- **Task requirements**: Give an exact copy of every line, leaving images out.

- **Records from a data collection**:
○ ○ ○ ○
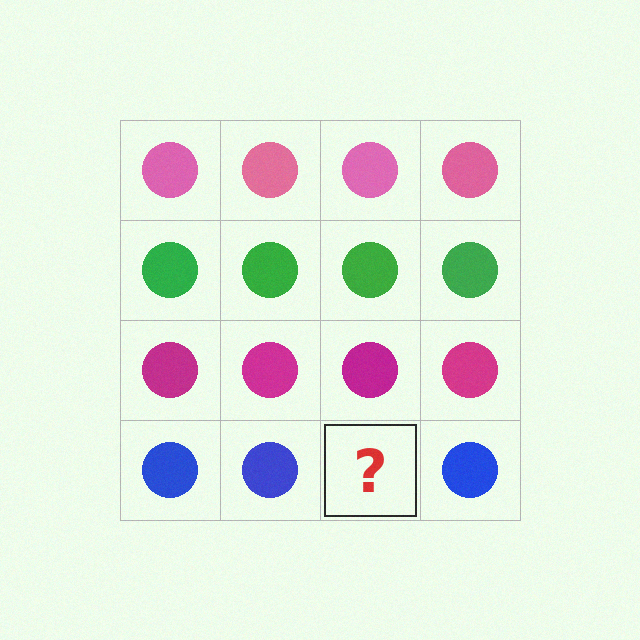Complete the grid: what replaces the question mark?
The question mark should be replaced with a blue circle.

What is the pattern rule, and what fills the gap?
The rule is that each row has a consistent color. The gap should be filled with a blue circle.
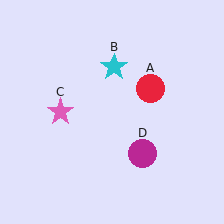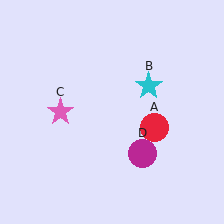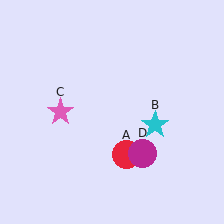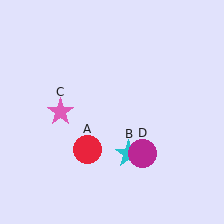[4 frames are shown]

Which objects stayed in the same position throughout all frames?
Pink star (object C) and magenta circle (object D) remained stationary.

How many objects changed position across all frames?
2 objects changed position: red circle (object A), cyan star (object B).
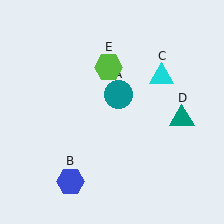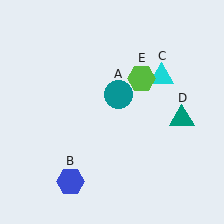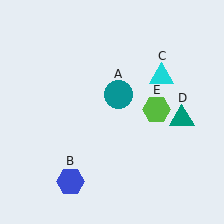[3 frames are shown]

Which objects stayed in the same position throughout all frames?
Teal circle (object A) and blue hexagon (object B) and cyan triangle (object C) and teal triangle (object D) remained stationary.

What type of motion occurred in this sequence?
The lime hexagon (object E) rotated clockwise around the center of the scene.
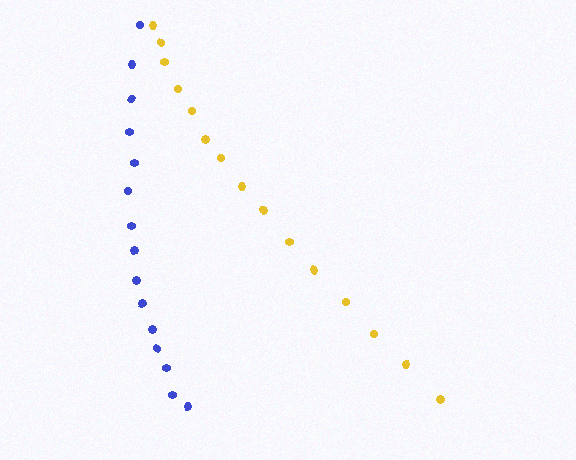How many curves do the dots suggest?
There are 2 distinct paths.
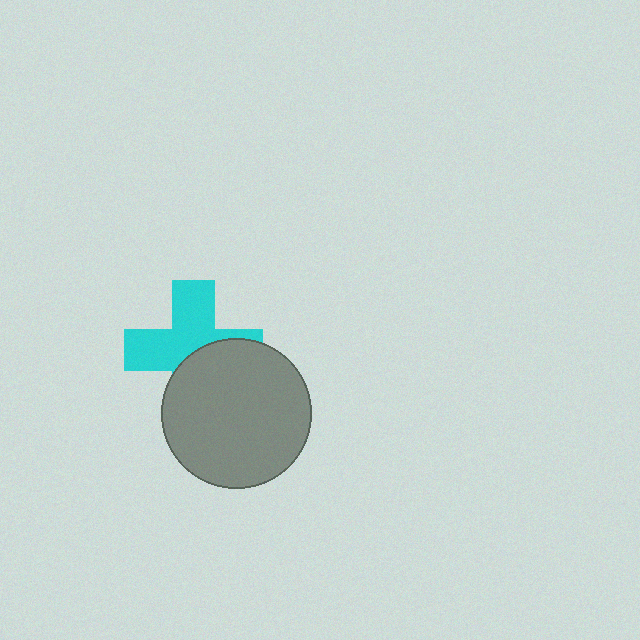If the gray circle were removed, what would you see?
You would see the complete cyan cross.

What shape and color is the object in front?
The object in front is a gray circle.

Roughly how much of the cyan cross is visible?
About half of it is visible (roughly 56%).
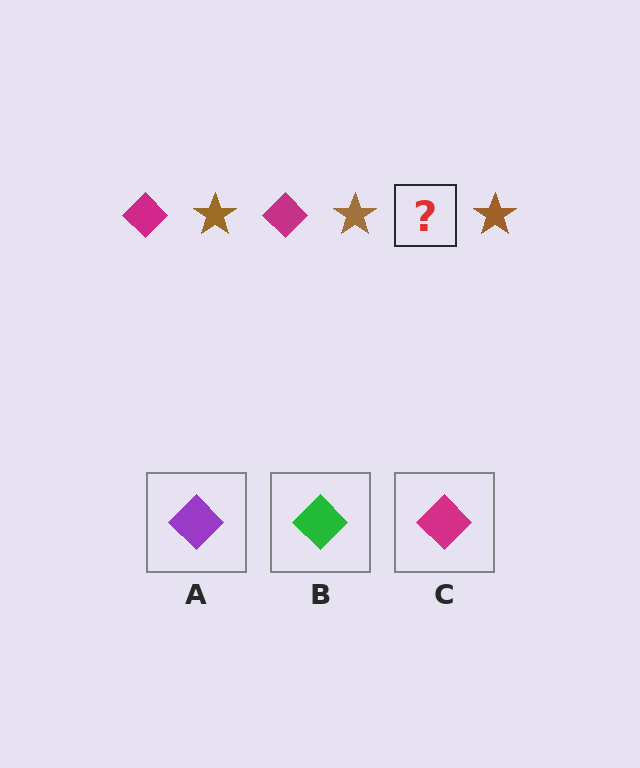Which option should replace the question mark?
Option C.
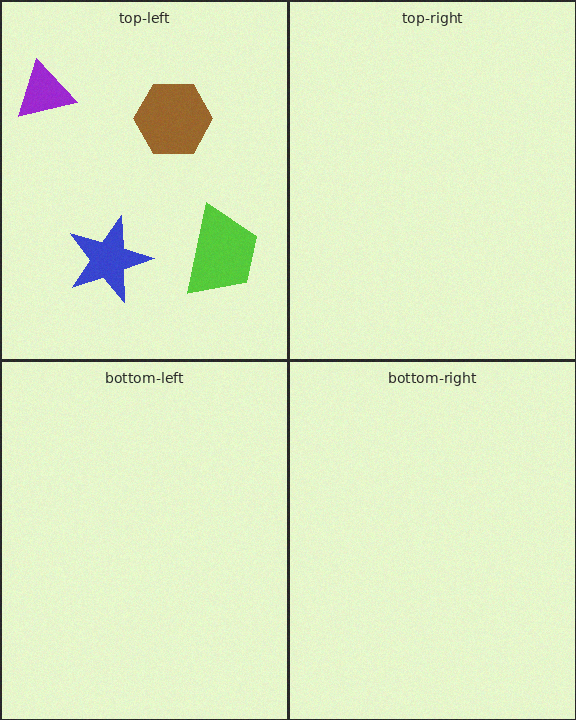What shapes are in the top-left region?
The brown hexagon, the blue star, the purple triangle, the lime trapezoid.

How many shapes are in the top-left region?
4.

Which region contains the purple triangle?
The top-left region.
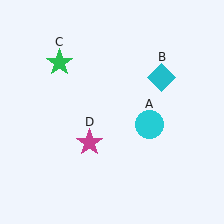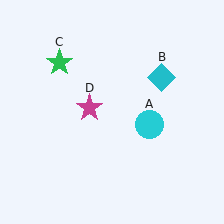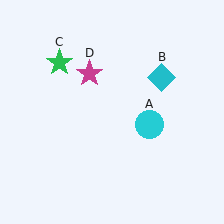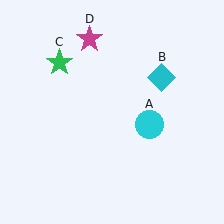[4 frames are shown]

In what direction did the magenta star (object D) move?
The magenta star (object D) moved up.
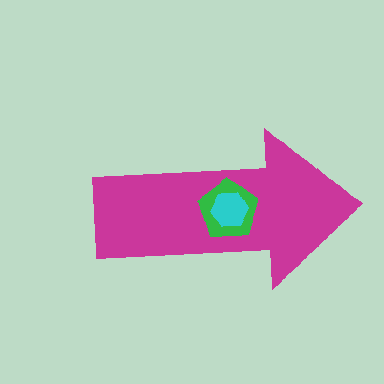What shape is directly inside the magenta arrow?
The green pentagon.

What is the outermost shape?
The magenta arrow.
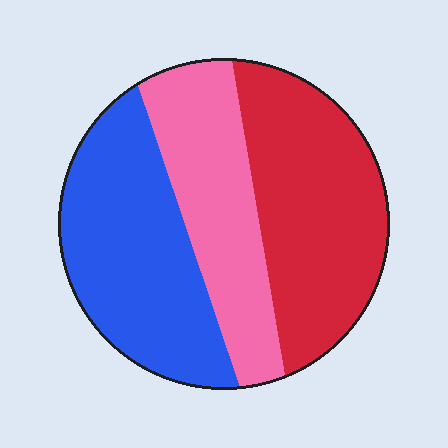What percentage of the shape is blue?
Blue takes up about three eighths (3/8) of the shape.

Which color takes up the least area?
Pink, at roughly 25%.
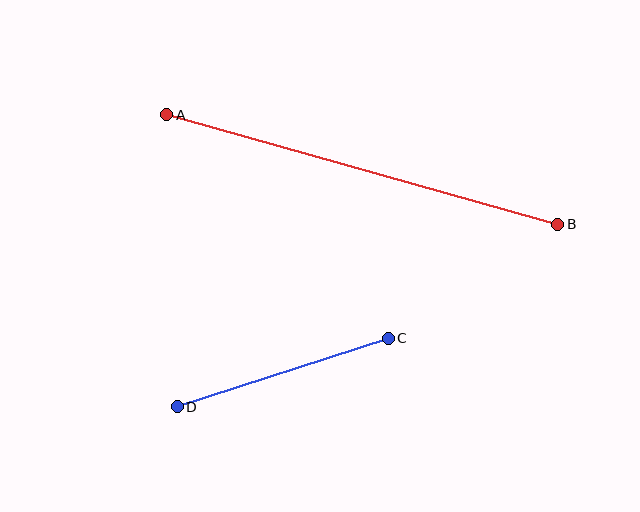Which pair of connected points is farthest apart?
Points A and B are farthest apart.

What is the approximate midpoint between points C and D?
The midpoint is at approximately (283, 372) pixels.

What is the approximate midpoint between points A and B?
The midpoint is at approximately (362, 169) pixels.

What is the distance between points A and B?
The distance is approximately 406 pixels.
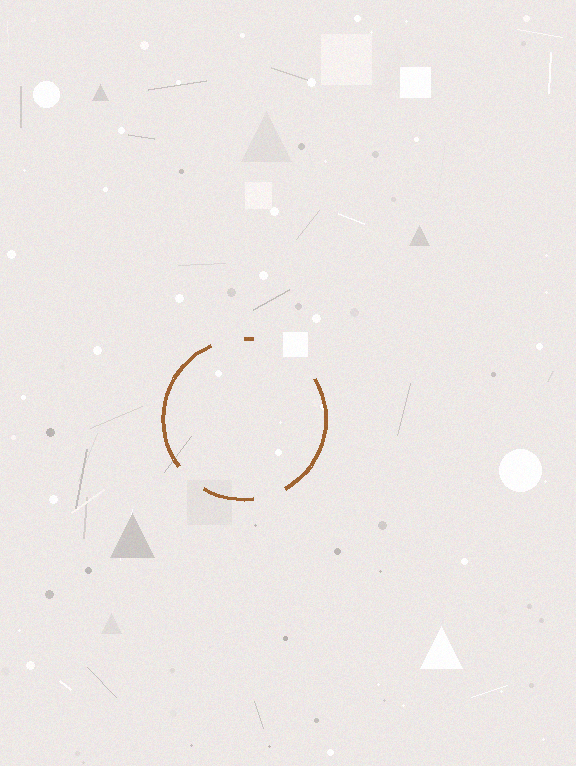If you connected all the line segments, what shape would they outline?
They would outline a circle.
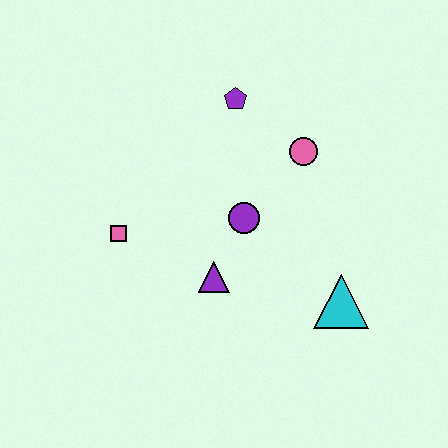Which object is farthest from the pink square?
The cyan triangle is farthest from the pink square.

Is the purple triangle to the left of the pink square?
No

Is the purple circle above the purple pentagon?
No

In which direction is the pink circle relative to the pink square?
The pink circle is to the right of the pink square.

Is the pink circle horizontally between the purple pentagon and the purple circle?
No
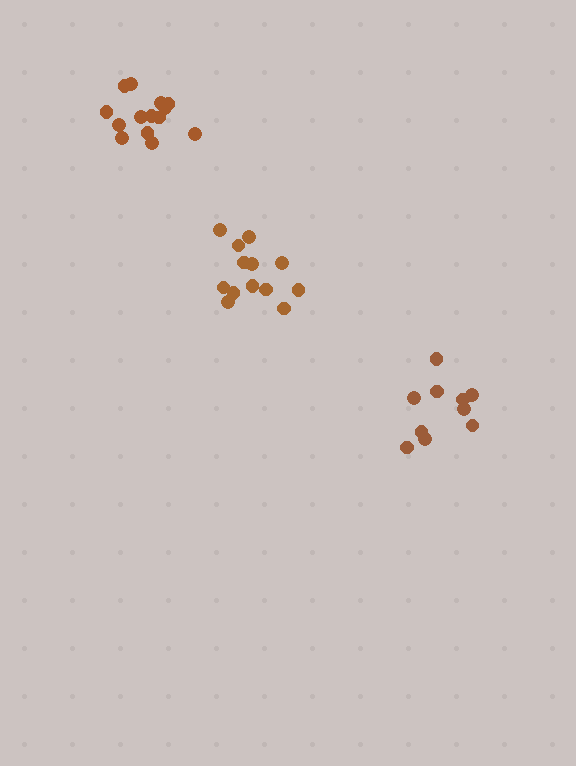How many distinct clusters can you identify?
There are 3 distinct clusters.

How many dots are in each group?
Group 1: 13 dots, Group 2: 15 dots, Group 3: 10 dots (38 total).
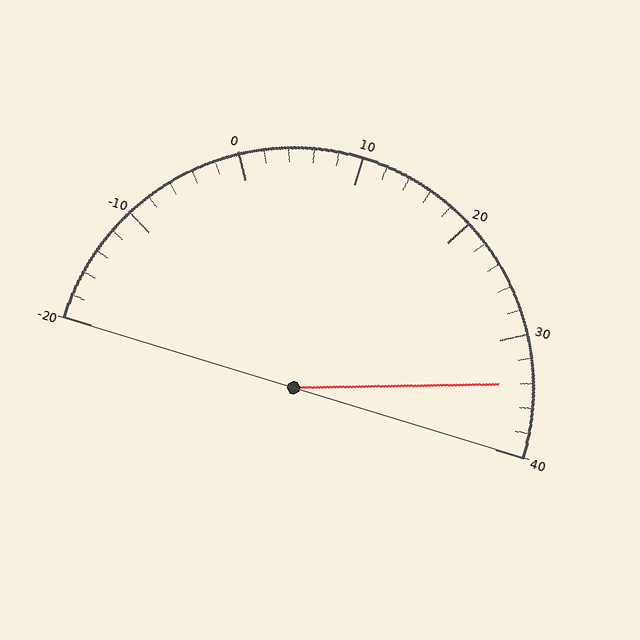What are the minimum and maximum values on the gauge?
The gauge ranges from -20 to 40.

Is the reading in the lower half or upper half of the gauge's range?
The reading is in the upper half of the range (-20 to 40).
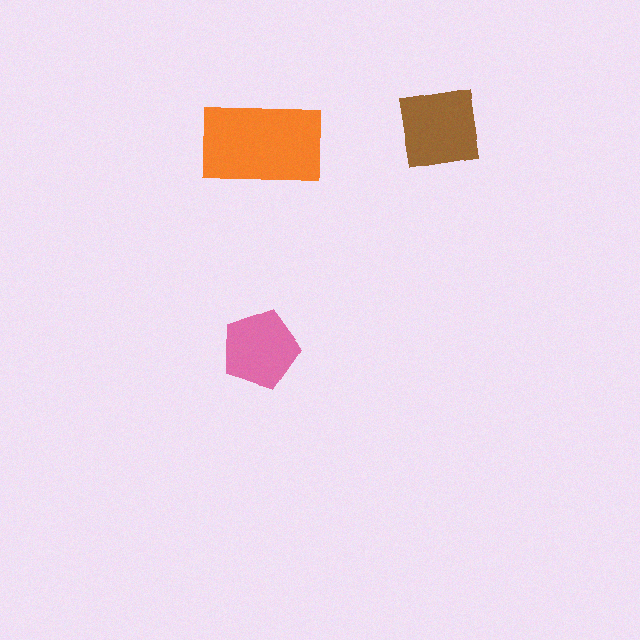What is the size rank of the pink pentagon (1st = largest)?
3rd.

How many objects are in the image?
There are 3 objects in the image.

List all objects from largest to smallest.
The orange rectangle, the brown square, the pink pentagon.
○ ○ ○ ○
- **Answer to the exercise**:
Complete the grid: what replaces the question mark?
The question mark should be replaced with a blue circle.

What is the pattern rule, and what fills the gap?
The rule is that each row has a consistent color. The gap should be filled with a blue circle.
[4 frames are shown]

Which objects stayed in the same position throughout all frames?
Pink star (object C) and magenta circle (object D) remained stationary.

How many objects changed position across all frames?
2 objects changed position: red circle (object A), cyan star (object B).
[3 frames are shown]

Which objects stayed in the same position throughout all frames?
Teal circle (object A) and blue hexagon (object B) and cyan triangle (object C) and teal triangle (object D) remained stationary.

What type of motion occurred in this sequence?
The lime hexagon (object E) rotated clockwise around the center of the scene.
How many curves do the dots suggest?
There are 2 distinct paths.
If the gray circle were removed, what would you see?
You would see the complete cyan cross.

What shape and color is the object in front?
The object in front is a gray circle.

Roughly how much of the cyan cross is visible?
About half of it is visible (roughly 56%).
Which option should replace the question mark?
Option C.
What shapes are in the top-left region?
The brown hexagon, the blue star, the purple triangle, the lime trapezoid.

How many shapes are in the top-left region?
4.

Which region contains the purple triangle?
The top-left region.
[4 frames are shown]

In what direction did the magenta star (object D) move?
The magenta star (object D) moved up.
What shape is directly inside the magenta arrow?
The green pentagon.

What is the outermost shape?
The magenta arrow.
What percentage of the shape is blue?
Blue takes up about three eighths (3/8) of the shape.

Which color takes up the least area?
Pink, at roughly 25%.
Which pair of connected points is farthest apart?
Points A and B are farthest apart.

What is the approximate midpoint between points C and D?
The midpoint is at approximately (283, 372) pixels.

What is the approximate midpoint between points A and B?
The midpoint is at approximately (362, 169) pixels.

What is the distance between points A and B?
The distance is approximately 406 pixels.
If you connected all the line segments, what shape would they outline?
They would outline a circle.
Which object is farthest from the pink square?
The cyan triangle is farthest from the pink square.

Is the purple triangle to the left of the pink square?
No

Is the purple circle above the purple pentagon?
No

In which direction is the pink circle relative to the pink square?
The pink circle is to the right of the pink square.

Is the pink circle horizontally between the purple pentagon and the purple circle?
No
How many distinct clusters can you identify?
There are 3 distinct clusters.

How many dots are in each group?
Group 1: 13 dots, Group 2: 15 dots, Group 3: 10 dots (38 total).
What are the minimum and maximum values on the gauge?
The gauge ranges from -20 to 40.

Is the reading in the lower half or upper half of the gauge's range?
The reading is in the upper half of the range (-20 to 40).
What is the size rank of the pink pentagon (1st = largest)?
3rd.

How many objects are in the image?
There are 3 objects in the image.

List all objects from largest to smallest.
The orange rectangle, the brown square, the pink pentagon.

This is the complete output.